BEGIN The input

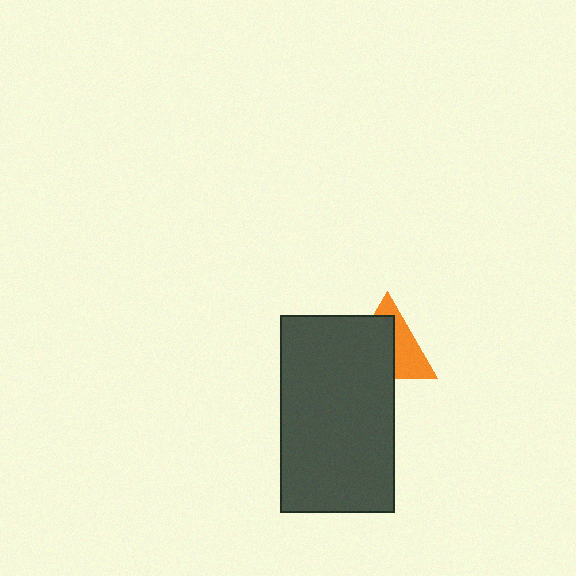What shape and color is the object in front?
The object in front is a dark gray rectangle.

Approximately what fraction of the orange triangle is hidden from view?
Roughly 58% of the orange triangle is hidden behind the dark gray rectangle.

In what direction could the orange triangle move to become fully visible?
The orange triangle could move toward the upper-right. That would shift it out from behind the dark gray rectangle entirely.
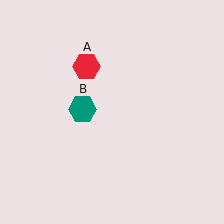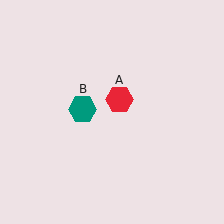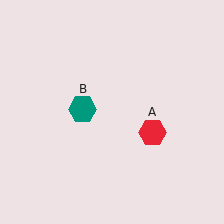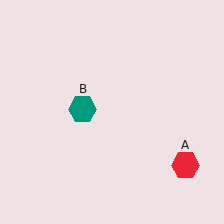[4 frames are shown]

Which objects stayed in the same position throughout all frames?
Teal hexagon (object B) remained stationary.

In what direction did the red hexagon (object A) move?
The red hexagon (object A) moved down and to the right.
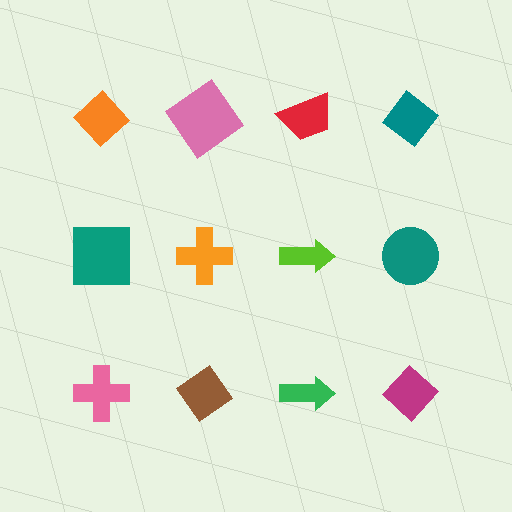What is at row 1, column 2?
A pink diamond.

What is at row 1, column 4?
A teal diamond.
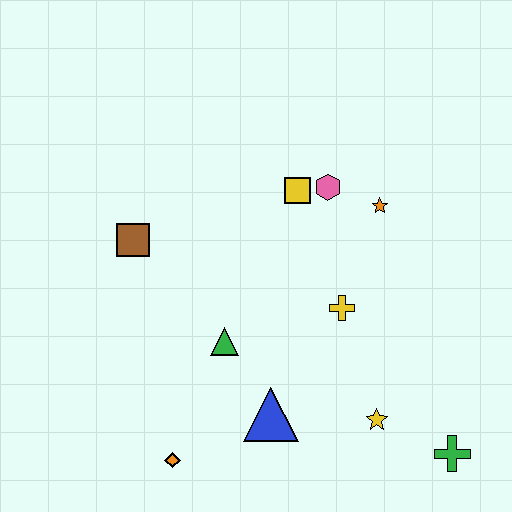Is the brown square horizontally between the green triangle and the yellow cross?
No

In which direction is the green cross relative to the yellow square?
The green cross is below the yellow square.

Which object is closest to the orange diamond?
The blue triangle is closest to the orange diamond.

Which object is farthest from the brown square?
The green cross is farthest from the brown square.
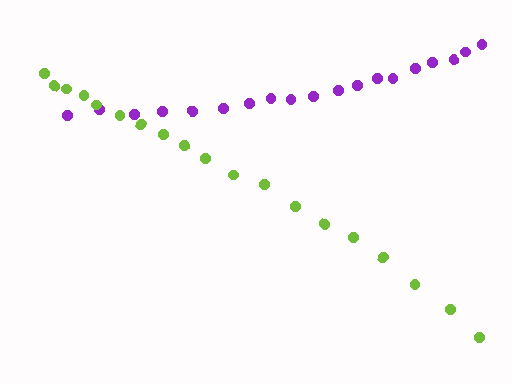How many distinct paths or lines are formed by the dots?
There are 2 distinct paths.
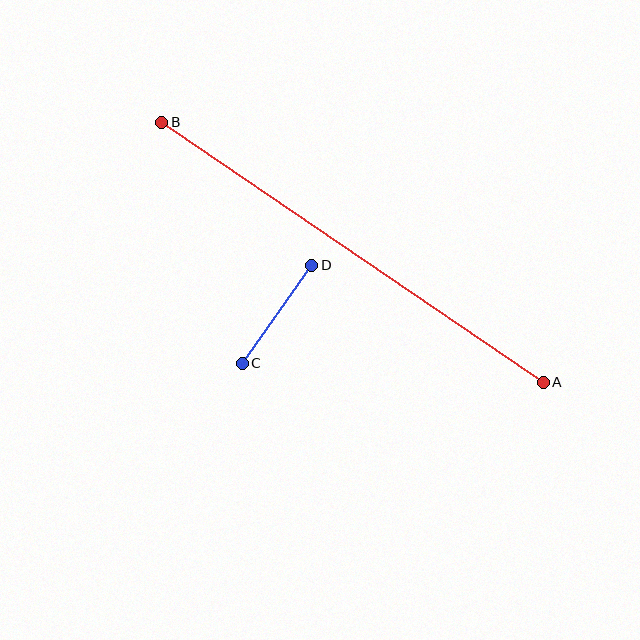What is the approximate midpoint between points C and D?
The midpoint is at approximately (277, 314) pixels.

END The input

Exactly as written, return every line of the listing, but not the pictures.

— Result below —
What shape and color is the object in front?
The object in front is a dark gray rectangle.

Approximately what fraction of the orange triangle is hidden from view?
Roughly 58% of the orange triangle is hidden behind the dark gray rectangle.

In what direction could the orange triangle move to become fully visible?
The orange triangle could move toward the upper-right. That would shift it out from behind the dark gray rectangle entirely.
[4 frames are shown]

Which objects stayed in the same position throughout all frames?
Teal hexagon (object B) remained stationary.

In what direction did the red hexagon (object A) move?
The red hexagon (object A) moved down and to the right.
What is at row 1, column 2?
A pink diamond.

What is at row 1, column 4?
A teal diamond.
Is the brown square horizontally between the green triangle and the yellow cross?
No

In which direction is the green cross relative to the yellow square?
The green cross is below the yellow square.

Which object is closest to the orange diamond?
The blue triangle is closest to the orange diamond.

Which object is farthest from the brown square?
The green cross is farthest from the brown square.
How many distinct paths or lines are formed by the dots?
There are 2 distinct paths.
What is the approximate midpoint between points C and D?
The midpoint is at approximately (277, 314) pixels.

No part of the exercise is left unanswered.